Write out the material again exactly, please, and omit the pictures.

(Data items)
***
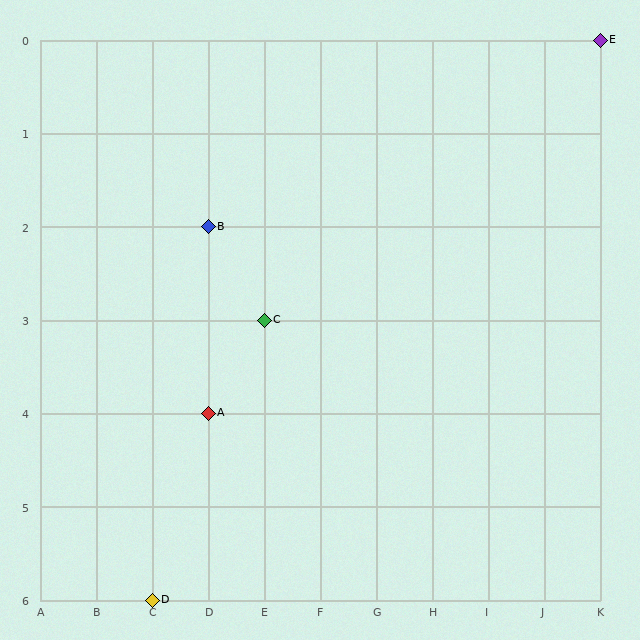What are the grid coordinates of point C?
Point C is at grid coordinates (E, 3).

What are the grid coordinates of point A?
Point A is at grid coordinates (D, 4).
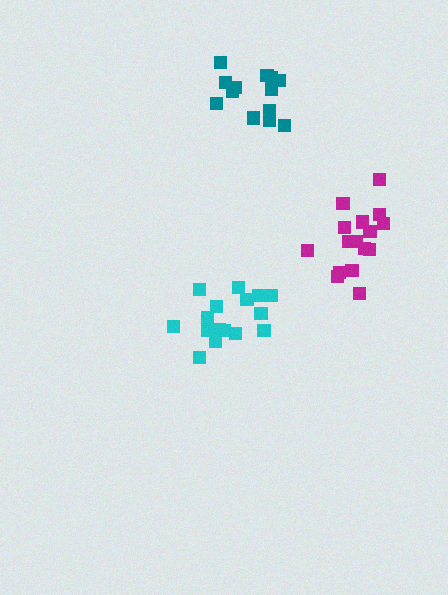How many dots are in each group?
Group 1: 13 dots, Group 2: 16 dots, Group 3: 16 dots (45 total).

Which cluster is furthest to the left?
The cyan cluster is leftmost.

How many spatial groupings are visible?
There are 3 spatial groupings.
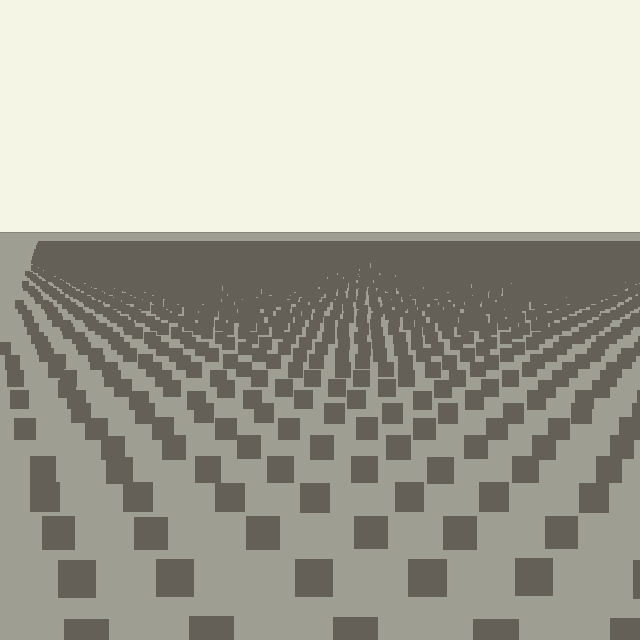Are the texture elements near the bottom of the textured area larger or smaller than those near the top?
Larger. Near the bottom, elements are closer to the viewer and appear at a bigger on-screen size.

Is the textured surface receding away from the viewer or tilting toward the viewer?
The surface is receding away from the viewer. Texture elements get smaller and denser toward the top.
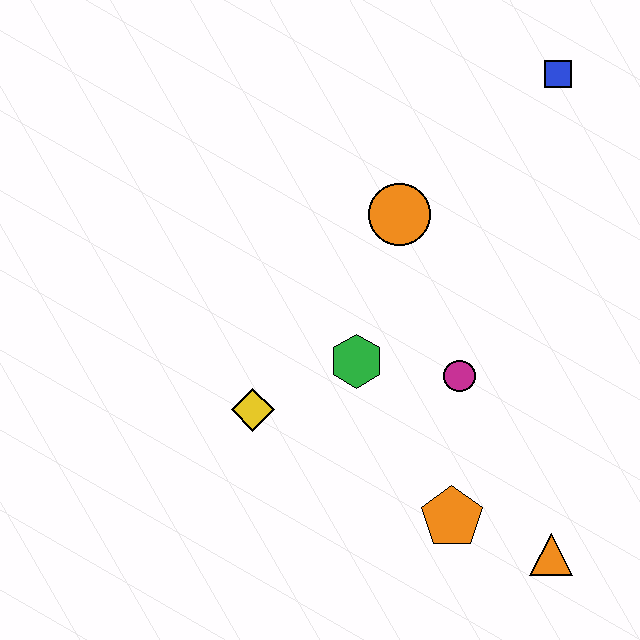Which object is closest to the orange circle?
The green hexagon is closest to the orange circle.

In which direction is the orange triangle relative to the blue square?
The orange triangle is below the blue square.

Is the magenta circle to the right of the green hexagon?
Yes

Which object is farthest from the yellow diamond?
The blue square is farthest from the yellow diamond.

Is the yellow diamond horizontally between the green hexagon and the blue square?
No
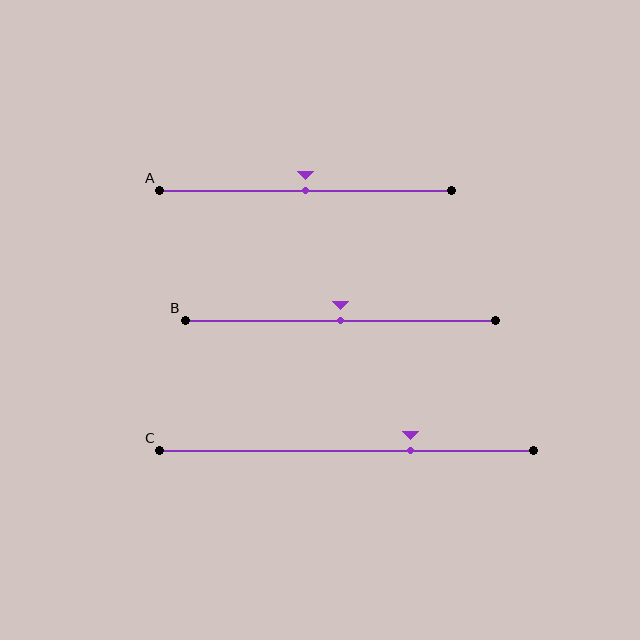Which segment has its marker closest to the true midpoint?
Segment A has its marker closest to the true midpoint.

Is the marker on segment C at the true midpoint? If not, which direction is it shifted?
No, the marker on segment C is shifted to the right by about 17% of the segment length.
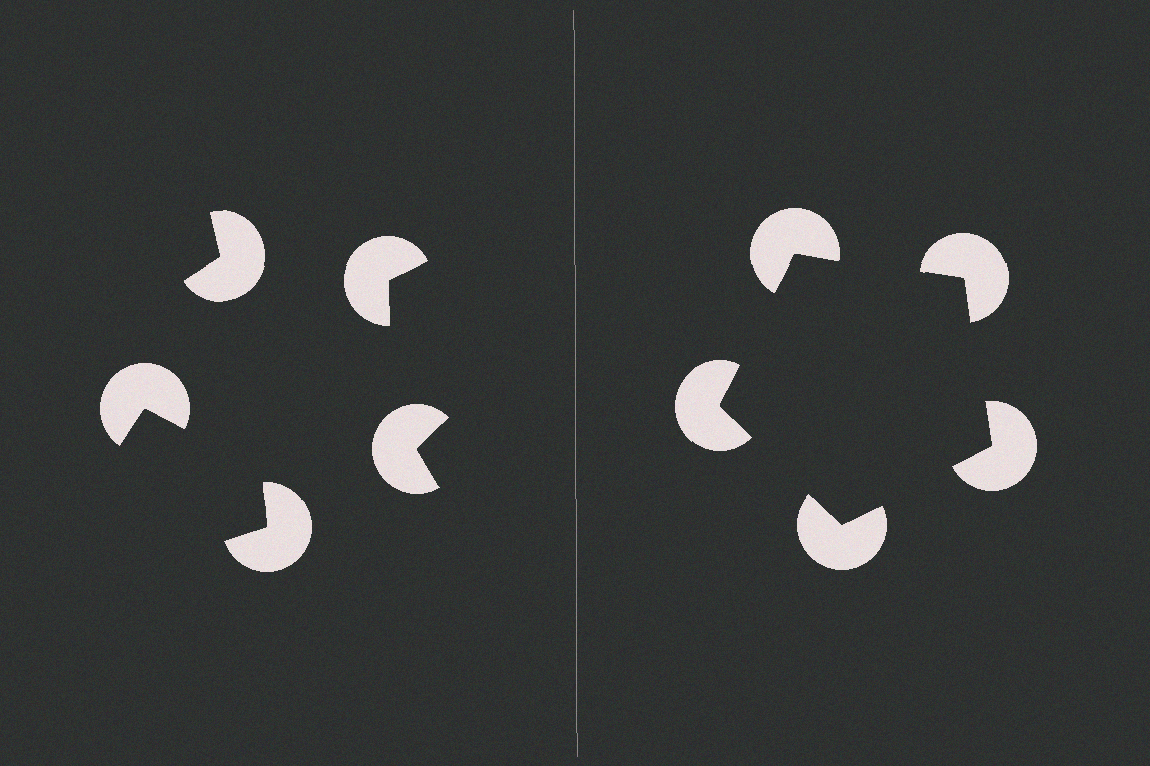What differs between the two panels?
***
Result below:
What are the grid coordinates of point C?
Point C is at grid coordinates (E, 3).

What are the grid coordinates of point A?
Point A is at grid coordinates (D, 4).
How many dots are in each group?
Group 1: 13 dots, Group 2: 16 dots, Group 3: 16 dots (45 total).

Which cluster is furthest to the left?
The cyan cluster is leftmost.

How many spatial groupings are visible?
There are 3 spatial groupings.
Are the texture elements near the bottom of the textured area larger or smaller than those near the top?
Larger. Near the bottom, elements are closer to the viewer and appear at a bigger on-screen size.

Is the textured surface receding away from the viewer or tilting toward the viewer?
The surface is receding away from the viewer. Texture elements get smaller and denser toward the top.
Which object is closest to the orange circle?
The green hexagon is closest to the orange circle.

In which direction is the orange triangle relative to the blue square?
The orange triangle is below the blue square.

Is the magenta circle to the right of the green hexagon?
Yes

Which object is farthest from the yellow diamond?
The blue square is farthest from the yellow diamond.

Is the yellow diamond horizontally between the green hexagon and the blue square?
No
Which segment has its marker closest to the true midpoint?
Segment A has its marker closest to the true midpoint.

Is the marker on segment C at the true midpoint? If not, which direction is it shifted?
No, the marker on segment C is shifted to the right by about 17% of the segment length.
What differs between the two panels?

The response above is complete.